- [Rows]
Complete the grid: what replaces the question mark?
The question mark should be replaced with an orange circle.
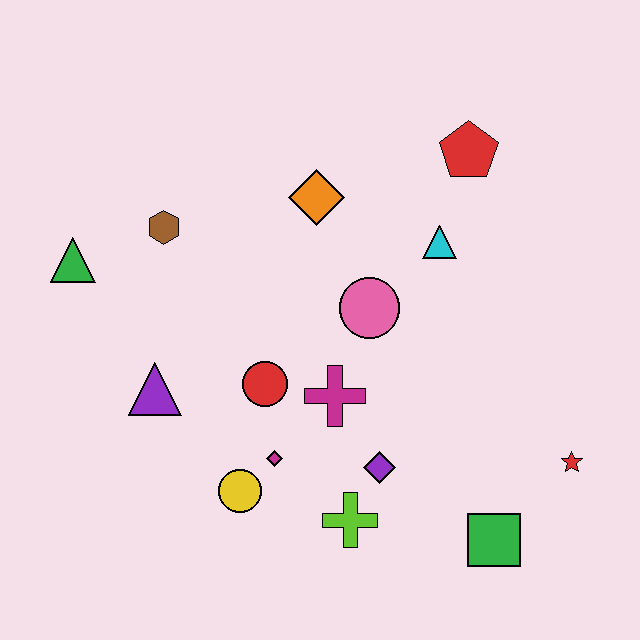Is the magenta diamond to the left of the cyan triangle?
Yes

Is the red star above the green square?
Yes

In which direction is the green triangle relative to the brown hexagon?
The green triangle is to the left of the brown hexagon.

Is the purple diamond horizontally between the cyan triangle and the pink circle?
Yes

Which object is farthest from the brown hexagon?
The red star is farthest from the brown hexagon.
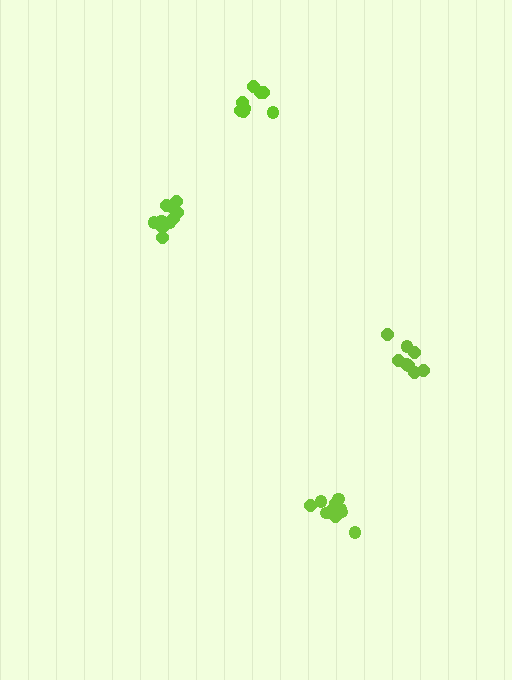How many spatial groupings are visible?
There are 4 spatial groupings.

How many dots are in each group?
Group 1: 10 dots, Group 2: 9 dots, Group 3: 8 dots, Group 4: 10 dots (37 total).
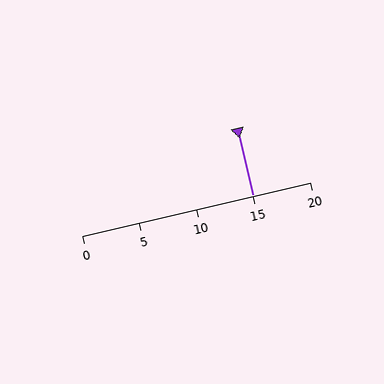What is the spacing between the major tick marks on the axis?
The major ticks are spaced 5 apart.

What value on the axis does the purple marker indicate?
The marker indicates approximately 15.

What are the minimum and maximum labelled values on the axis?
The axis runs from 0 to 20.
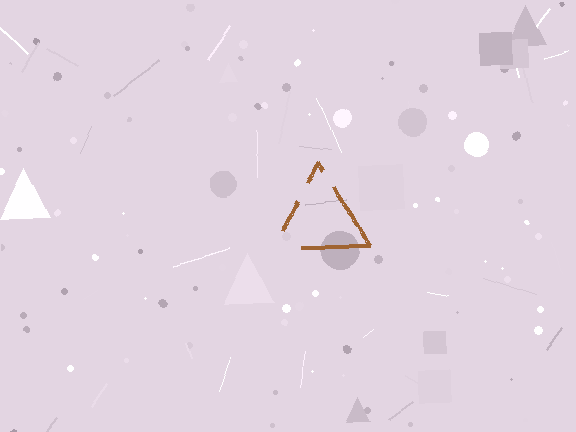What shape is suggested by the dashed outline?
The dashed outline suggests a triangle.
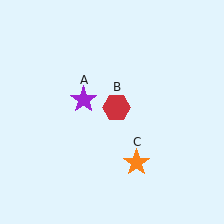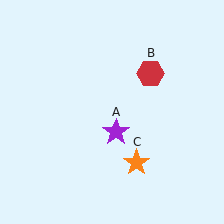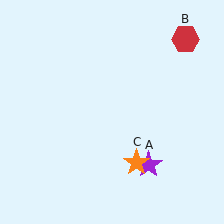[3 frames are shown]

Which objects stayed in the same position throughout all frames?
Orange star (object C) remained stationary.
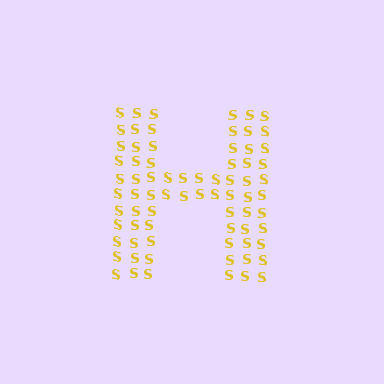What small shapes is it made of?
It is made of small letter S's.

- [Task brief] Copy nothing but the lines from the top of the material through the line holding "[3 frames are shown]", exactly as written; omit pictures.

- [Answer for the task]
Complete the grid: what replaces the question mark?
The question mark should be replaced with an orange circle.
Is the magenta diamond to the left of the cyan triangle?
Yes

Is the red star above the green square?
Yes

In which direction is the green triangle relative to the brown hexagon?
The green triangle is to the left of the brown hexagon.

Is the purple diamond horizontally between the cyan triangle and the pink circle?
Yes

Which object is farthest from the brown hexagon?
The red star is farthest from the brown hexagon.
How many spatial groupings are visible?
There are 4 spatial groupings.

How many dots are in each group?
Group 1: 10 dots, Group 2: 9 dots, Group 3: 8 dots, Group 4: 10 dots (37 total).
What is the spacing between the major tick marks on the axis?
The major ticks are spaced 5 apart.

What value on the axis does the purple marker indicate?
The marker indicates approximately 15.

What are the minimum and maximum labelled values on the axis?
The axis runs from 0 to 20.
What shape is suggested by the dashed outline?
The dashed outline suggests a triangle.
[3 frames are shown]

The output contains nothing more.